▸ **Working data**
_ _ _

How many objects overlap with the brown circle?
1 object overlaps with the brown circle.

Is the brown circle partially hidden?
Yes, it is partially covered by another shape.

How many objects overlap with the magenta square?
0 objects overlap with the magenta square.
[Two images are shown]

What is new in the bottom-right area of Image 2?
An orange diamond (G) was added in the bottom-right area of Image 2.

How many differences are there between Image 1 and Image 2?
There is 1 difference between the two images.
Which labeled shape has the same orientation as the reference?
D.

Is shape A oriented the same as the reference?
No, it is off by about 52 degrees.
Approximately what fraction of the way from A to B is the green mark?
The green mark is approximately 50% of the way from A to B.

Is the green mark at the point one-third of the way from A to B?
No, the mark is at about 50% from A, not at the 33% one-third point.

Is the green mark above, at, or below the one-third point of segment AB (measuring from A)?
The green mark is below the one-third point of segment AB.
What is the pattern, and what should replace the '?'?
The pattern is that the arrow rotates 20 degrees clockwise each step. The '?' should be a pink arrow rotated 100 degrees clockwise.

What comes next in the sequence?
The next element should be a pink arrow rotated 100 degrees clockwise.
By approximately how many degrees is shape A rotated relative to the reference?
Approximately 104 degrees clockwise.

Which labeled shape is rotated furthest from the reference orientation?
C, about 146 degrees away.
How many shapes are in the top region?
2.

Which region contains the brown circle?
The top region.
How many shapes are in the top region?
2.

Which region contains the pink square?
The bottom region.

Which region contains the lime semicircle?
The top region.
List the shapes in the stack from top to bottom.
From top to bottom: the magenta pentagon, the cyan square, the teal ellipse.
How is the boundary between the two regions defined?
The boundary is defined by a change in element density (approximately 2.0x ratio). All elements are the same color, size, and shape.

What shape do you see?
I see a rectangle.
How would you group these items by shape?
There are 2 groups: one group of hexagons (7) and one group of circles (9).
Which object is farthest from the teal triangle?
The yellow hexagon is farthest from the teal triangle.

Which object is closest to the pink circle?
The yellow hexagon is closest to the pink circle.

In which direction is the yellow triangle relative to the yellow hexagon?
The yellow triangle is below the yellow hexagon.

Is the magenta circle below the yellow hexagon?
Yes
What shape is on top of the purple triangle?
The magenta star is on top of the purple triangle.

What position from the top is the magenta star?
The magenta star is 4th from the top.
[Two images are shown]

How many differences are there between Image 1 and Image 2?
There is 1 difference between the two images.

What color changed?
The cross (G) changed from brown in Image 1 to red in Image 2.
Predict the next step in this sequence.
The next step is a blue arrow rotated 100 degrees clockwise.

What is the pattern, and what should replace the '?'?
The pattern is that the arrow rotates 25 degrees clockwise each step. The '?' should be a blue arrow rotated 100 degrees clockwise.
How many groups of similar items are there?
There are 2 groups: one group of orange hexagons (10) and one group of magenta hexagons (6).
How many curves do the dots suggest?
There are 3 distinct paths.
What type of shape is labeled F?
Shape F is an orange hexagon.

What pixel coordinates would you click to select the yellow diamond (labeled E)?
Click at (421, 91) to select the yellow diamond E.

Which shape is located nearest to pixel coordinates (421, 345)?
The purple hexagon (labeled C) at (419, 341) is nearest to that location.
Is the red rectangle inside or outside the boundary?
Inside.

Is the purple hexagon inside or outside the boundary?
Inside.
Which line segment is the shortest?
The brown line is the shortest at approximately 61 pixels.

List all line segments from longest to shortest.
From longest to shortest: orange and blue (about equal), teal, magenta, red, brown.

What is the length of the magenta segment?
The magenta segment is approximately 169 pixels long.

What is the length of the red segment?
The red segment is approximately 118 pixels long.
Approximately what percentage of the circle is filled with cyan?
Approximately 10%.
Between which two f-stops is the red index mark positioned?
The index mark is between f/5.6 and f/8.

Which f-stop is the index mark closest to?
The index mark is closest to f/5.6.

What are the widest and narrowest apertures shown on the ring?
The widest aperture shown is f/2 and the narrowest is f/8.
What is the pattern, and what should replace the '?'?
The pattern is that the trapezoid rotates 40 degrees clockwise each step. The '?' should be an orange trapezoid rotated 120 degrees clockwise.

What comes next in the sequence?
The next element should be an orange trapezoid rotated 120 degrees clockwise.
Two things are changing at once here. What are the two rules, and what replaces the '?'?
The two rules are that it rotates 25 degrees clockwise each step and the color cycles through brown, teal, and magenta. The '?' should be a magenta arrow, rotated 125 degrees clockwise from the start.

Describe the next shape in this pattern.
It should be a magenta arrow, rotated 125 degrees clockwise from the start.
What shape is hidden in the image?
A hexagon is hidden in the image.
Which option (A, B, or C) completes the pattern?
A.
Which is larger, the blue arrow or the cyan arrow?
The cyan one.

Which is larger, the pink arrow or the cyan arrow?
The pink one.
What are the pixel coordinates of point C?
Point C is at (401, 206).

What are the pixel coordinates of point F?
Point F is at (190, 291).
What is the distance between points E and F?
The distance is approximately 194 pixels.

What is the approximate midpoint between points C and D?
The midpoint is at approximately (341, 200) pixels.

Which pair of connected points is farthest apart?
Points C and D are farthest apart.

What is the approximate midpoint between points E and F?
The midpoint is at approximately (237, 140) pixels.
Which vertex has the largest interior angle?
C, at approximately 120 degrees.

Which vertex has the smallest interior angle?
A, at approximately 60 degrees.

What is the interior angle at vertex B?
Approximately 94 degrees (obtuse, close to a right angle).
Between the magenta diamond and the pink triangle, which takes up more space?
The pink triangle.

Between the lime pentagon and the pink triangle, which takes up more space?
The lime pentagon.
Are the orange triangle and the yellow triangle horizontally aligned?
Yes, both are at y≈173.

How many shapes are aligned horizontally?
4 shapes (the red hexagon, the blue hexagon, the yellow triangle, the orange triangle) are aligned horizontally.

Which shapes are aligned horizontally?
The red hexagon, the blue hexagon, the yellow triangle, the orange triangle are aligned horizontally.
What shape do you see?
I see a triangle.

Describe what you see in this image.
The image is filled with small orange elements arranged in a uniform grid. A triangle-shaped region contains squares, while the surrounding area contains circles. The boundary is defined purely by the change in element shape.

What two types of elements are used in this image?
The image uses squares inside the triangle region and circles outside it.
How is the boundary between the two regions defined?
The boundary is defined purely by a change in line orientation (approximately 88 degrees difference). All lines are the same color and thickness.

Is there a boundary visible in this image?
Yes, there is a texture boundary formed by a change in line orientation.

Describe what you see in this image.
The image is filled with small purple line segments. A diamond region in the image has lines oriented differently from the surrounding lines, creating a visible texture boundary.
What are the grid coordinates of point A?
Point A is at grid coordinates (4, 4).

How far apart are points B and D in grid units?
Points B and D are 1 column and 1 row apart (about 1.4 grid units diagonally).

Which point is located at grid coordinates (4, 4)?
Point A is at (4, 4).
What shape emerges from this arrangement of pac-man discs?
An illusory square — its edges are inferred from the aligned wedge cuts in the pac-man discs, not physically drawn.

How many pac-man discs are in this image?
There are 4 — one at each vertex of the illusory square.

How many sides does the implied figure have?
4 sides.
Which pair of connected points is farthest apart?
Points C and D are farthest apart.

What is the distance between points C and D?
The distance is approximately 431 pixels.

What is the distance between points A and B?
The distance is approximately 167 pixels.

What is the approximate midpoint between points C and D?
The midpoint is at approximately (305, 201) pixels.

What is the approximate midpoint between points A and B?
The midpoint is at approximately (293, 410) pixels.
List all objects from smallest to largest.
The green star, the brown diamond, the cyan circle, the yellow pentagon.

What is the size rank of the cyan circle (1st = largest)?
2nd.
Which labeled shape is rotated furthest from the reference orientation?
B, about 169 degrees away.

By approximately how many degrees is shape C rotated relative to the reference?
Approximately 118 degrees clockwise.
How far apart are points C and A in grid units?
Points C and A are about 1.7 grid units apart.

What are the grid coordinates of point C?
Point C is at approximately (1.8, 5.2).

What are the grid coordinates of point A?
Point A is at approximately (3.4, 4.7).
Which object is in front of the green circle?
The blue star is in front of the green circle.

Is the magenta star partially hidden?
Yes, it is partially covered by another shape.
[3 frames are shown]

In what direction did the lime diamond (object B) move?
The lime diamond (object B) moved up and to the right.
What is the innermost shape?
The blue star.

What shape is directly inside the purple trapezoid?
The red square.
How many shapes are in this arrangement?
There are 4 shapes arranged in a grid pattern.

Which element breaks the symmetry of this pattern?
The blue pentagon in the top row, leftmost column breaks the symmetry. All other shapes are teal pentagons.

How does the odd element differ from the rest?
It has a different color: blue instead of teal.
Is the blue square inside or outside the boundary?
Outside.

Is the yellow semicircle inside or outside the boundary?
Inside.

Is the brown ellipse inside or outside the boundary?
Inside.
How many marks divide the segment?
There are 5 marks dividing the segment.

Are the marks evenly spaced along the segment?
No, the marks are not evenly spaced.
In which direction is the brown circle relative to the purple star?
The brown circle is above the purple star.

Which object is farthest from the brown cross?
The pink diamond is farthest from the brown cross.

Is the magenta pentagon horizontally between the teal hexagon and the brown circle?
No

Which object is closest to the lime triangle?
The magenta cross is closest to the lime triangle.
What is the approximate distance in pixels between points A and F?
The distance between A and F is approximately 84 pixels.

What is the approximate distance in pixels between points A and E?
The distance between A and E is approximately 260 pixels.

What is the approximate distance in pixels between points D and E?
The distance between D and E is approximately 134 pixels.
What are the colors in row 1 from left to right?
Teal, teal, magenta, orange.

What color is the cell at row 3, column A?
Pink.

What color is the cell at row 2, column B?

_ _ _

▸ **Exercise details**
Retype only this portion of the data above: the line containing "What is the size", the line containing "[3 frames are shown]", and all lines between them, exactly.

▸ **The answer**
What is the size rank of the cyan circle (1st = largest)?
2nd.
Which labeled shape is rotated furthest from the reference orientation?
B, about 169 degrees away.

By approximately how many degrees is shape C rotated relative to the reference?
Approximately 118 degrees clockwise.
How far apart are points C and A in grid units?
Points C and A are about 1.7 grid units apart.

What are the grid coordinates of point C?
Point C is at approximately (1.8, 5.2).

What are the grid coordinates of point A?
Point A is at approximately (3.4, 4.7).
Which object is in front of the green circle?
The blue star is in front of the green circle.

Is the magenta star partially hidden?
Yes, it is partially covered by another shape.
[3 frames are shown]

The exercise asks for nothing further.